Given problem >> Write down every entry below once more, exactly.

Entries supplied >>
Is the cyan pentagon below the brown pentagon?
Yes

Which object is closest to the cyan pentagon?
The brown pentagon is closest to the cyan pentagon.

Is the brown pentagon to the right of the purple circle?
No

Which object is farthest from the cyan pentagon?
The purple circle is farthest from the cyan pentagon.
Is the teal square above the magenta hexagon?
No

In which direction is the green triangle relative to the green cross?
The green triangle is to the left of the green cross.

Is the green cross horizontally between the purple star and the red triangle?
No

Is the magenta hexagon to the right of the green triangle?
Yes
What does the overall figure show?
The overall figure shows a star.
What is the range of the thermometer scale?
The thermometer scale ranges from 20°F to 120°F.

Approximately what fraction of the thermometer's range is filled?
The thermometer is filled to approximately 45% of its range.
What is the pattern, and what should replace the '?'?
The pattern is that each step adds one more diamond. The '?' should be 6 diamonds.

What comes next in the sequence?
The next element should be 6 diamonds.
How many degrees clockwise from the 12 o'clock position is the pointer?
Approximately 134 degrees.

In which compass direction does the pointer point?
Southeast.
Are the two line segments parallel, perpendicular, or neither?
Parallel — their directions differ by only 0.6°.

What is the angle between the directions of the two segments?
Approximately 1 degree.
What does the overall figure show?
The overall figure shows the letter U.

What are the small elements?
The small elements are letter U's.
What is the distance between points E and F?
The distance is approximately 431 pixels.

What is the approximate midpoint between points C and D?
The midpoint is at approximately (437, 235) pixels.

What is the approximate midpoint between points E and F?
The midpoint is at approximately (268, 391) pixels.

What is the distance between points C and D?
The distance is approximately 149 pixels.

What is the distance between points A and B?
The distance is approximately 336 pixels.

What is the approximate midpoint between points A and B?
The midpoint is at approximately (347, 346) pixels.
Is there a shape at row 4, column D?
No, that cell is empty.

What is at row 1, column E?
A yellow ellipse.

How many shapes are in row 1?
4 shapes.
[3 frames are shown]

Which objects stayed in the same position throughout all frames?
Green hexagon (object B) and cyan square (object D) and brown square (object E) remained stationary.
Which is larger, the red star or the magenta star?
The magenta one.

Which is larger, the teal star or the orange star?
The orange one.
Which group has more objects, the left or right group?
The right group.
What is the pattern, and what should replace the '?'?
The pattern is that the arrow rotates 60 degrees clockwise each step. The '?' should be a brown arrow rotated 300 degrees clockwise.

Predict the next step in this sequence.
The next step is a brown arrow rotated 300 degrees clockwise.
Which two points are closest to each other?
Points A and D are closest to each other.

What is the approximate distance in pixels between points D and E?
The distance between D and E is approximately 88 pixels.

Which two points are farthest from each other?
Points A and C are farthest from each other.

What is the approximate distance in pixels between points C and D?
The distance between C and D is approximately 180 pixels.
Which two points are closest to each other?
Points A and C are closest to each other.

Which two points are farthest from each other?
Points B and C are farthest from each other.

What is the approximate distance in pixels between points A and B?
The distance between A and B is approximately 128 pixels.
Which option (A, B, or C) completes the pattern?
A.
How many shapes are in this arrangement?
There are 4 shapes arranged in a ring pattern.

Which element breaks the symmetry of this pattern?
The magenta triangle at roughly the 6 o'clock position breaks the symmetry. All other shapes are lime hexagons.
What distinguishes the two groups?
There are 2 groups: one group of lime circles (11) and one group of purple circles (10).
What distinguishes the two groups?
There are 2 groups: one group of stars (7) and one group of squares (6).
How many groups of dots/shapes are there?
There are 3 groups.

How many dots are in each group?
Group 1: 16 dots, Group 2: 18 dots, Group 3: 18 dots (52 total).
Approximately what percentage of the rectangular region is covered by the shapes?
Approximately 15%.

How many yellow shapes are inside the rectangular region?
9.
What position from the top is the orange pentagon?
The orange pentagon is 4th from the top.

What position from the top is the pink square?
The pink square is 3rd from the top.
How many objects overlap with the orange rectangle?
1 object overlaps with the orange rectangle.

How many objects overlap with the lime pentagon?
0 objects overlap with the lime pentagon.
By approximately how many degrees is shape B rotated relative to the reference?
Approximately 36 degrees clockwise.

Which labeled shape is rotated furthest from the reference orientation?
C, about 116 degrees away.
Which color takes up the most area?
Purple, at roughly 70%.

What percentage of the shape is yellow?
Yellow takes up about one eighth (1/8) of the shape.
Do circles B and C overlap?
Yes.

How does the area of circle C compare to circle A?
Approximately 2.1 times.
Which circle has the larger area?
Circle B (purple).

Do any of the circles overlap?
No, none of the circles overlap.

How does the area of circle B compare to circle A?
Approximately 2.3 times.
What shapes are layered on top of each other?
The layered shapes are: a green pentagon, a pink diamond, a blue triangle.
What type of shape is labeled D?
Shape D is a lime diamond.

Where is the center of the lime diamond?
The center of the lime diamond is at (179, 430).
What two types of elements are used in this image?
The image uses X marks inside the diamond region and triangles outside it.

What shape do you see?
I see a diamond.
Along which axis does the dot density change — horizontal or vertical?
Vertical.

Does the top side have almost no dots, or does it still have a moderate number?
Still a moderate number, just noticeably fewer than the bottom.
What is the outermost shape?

Output of the task >>
Is the cyan pentagon below the brown pentagon?
Yes

Which object is closest to the cyan pentagon?
The brown pentagon is closest to the cyan pentagon.

Is the brown pentagon to the right of the purple circle?
No

Which object is farthest from the cyan pentagon?
The purple circle is farthest from the cyan pentagon.
Is the teal square above the magenta hexagon?
No

In which direction is the green triangle relative to the green cross?
The green triangle is to the left of the green cross.

Is the green cross horizontally between the purple star and the red triangle?
No

Is the magenta hexagon to the right of the green triangle?
Yes
What does the overall figure show?
The overall figure shows a star.
What is the range of the thermometer scale?
The thermometer scale ranges from 20°F to 120°F.

Approximately what fraction of the thermometer's range is filled?
The thermometer is filled to approximately 45% of its range.
What is the pattern, and what should replace the '?'?
The pattern is that each step adds one more diamond. The '?' should be 6 diamonds.

What comes next in the sequence?
The next element should be 6 diamonds.
How many degrees clockwise from the 12 o'clock position is the pointer?
Approximately 134 degrees.

In which compass direction does the pointer point?
Southeast.
Are the two line segments parallel, perpendicular, or neither?
Parallel — their directions differ by only 0.6°.

What is the angle between the directions of the two segments?
Approximately 1 degree.
What does the overall figure show?
The overall figure shows the letter U.

What are the small elements?
The small elements are letter U's.
What is the distance between points E and F?
The distance is approximately 431 pixels.

What is the approximate midpoint between points C and D?
The midpoint is at approximately (437, 235) pixels.

What is the approximate midpoint between points E and F?
The midpoint is at approximately (268, 391) pixels.

What is the distance between points C and D?
The distance is approximately 149 pixels.

What is the distance between points A and B?
The distance is approximately 336 pixels.

What is the approximate midpoint between points A and B?
The midpoint is at approximately (347, 346) pixels.
Is there a shape at row 4, column D?
No, that cell is empty.

What is at row 1, column E?
A yellow ellipse.

How many shapes are in row 1?
4 shapes.
[3 frames are shown]

Which objects stayed in the same position throughout all frames?
Green hexagon (object B) and cyan square (object D) and brown square (object E) remained stationary.
Which is larger, the red star or the magenta star?
The magenta one.

Which is larger, the teal star or the orange star?
The orange one.
Which group has more objects, the left or right group?
The right group.
What is the pattern, and what should replace the '?'?
The pattern is that the arrow rotates 60 degrees clockwise each step. The '?' should be a brown arrow rotated 300 degrees clockwise.

Predict the next step in this sequence.
The next step is a brown arrow rotated 300 degrees clockwise.
Which two points are closest to each other?
Points A and D are closest to each other.

What is the approximate distance in pixels between points D and E?
The distance between D and E is approximately 88 pixels.

Which two points are farthest from each other?
Points A and C are farthest from each other.

What is the approximate distance in pixels between points C and D?
The distance between C and D is approximately 180 pixels.
Which two points are closest to each other?
Points A and C are closest to each other.

Which two points are farthest from each other?
Points B and C are farthest from each other.

What is the approximate distance in pixels between points A and B?
The distance between A and B is approximately 128 pixels.
Which option (A, B, or C) completes the pattern?
A.
How many shapes are in this arrangement?
There are 4 shapes arranged in a ring pattern.

Which element breaks the symmetry of this pattern?
The magenta triangle at roughly the 6 o'clock position breaks the symmetry. All other shapes are lime hexagons.
What distinguishes the two groups?
There are 2 groups: one group of lime circles (11) and one group of purple circles (10).
What distinguishes the two groups?
There are 2 groups: one group of stars (7) and one group of squares (6).
How many groups of dots/shapes are there?
There are 3 groups.

How many dots are in each group?
Group 1: 16 dots, Group 2: 18 dots, Group 3: 18 dots (52 total).
Approximately what percentage of the rectangular region is covered by the shapes?
Approximately 15%.

How many yellow shapes are inside the rectangular region?
9.
What position from the top is the orange pentagon?
The orange pentagon is 4th from the top.

What position from the top is the pink square?
The pink square is 3rd from the top.
How many objects overlap with the orange rectangle?
1 object overlaps with the orange rectangle.

How many objects overlap with the lime pentagon?
0 objects overlap with the lime pentagon.
By approximately how many degrees is shape B rotated relative to the reference?
Approximately 36 degrees clockwise.

Which labeled shape is rotated furthest from the reference orientation?
C, about 116 degrees away.
Which color takes up the most area?
Purple, at roughly 70%.

What percentage of the shape is yellow?
Yellow takes up about one eighth (1/8) of the shape.
Do circles B and C overlap?
Yes.

How does the area of circle C compare to circle A?
Approximately 2.1 times.
Which circle has the larger area?
Circle B (purple).

Do any of the circles overlap?
No, none of the circles overlap.

How does the area of circle B compare to circle A?
Approximately 2.3 times.
What shapes are layered on top of each other?
The layered shapes are: a green pentagon, a pink diamond, a blue triangle.
What type of shape is labeled D?
Shape D is a lime diamond.

Where is the center of the lime diamond?
The center of the lime diamond is at (179, 430).
What two types of elements are used in this image?
The image uses X marks inside the diamond region and triangles outside it.

What shape do you see?
I see a diamond.
Along which axis does the dot density change — horizontal or vertical?
Vertical.

Does the top side have almost no dots, or does it still have a moderate number?
Still a moderate number, just noticeably fewer than the bottom.
What is the outermost shape?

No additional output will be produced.